# [Prompt]
Quote precisely the final stretch of the listing: start at the line containing "What color changed?" and stop after the last line.

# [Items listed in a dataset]

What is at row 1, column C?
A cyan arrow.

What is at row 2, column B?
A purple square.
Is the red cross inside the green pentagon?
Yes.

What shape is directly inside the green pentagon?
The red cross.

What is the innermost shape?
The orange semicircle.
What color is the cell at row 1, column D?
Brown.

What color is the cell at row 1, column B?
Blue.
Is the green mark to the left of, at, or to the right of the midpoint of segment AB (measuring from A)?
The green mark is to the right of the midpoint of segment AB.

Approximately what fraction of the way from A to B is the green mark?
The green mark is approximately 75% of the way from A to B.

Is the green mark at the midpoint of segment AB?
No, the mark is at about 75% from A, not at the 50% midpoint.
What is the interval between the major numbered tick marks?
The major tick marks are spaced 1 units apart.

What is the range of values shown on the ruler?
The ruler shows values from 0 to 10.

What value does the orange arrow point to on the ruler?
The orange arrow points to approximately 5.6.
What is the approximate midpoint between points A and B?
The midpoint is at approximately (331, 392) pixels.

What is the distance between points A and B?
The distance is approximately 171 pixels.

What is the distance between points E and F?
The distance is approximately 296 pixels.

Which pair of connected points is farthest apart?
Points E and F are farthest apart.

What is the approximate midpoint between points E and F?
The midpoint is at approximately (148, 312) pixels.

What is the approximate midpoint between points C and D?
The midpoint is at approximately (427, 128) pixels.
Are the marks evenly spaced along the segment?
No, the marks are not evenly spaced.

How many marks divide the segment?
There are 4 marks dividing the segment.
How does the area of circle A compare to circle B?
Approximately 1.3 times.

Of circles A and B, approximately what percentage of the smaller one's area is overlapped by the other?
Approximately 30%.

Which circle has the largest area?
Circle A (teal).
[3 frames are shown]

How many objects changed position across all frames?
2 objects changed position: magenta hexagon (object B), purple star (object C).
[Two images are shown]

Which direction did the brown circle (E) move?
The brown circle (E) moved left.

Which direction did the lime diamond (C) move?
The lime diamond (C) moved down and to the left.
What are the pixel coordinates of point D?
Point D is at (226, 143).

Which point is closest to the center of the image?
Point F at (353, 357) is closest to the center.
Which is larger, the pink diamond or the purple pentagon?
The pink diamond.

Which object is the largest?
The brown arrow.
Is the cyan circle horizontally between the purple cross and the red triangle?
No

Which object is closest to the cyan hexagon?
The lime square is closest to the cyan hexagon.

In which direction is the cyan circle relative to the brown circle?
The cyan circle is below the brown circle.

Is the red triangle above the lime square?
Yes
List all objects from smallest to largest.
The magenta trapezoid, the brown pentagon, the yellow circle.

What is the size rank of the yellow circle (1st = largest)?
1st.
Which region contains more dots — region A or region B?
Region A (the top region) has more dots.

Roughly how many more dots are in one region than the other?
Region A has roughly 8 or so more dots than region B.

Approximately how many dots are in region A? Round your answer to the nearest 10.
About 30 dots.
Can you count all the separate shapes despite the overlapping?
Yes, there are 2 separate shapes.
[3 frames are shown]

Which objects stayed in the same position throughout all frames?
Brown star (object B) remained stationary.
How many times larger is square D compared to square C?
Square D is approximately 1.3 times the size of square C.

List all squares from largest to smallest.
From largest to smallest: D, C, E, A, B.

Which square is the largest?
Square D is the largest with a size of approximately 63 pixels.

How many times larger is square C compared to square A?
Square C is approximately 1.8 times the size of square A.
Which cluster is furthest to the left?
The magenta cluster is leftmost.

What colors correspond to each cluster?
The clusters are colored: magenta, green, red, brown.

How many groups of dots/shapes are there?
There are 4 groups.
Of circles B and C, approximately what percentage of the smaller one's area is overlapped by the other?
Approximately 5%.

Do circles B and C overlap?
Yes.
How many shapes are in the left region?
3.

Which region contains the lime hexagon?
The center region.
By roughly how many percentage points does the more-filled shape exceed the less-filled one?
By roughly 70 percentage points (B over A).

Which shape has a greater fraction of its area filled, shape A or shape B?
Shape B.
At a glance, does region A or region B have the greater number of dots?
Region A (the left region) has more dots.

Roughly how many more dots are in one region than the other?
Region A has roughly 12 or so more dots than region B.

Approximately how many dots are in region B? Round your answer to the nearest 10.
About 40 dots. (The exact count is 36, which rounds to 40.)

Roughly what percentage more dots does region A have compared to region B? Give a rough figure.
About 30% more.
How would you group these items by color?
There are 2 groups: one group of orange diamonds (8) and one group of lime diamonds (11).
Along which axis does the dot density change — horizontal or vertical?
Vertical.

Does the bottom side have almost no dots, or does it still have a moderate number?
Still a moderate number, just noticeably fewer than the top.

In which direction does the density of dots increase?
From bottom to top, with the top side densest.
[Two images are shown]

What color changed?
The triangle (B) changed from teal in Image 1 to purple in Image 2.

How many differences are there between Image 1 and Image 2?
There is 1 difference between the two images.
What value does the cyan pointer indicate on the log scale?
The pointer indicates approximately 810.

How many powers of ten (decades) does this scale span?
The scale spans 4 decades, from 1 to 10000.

# [Task solution]
What color changed?
The triangle (B) changed from teal in Image 1 to purple in Image 2.

How many differences are there between Image 1 and Image 2?
There is 1 difference between the two images.
What value does the cyan pointer indicate on the log scale?
The pointer indicates approximately 810.

How many powers of ten (decades) does this scale span?
The scale spans 4 decades, from 1 to 10000.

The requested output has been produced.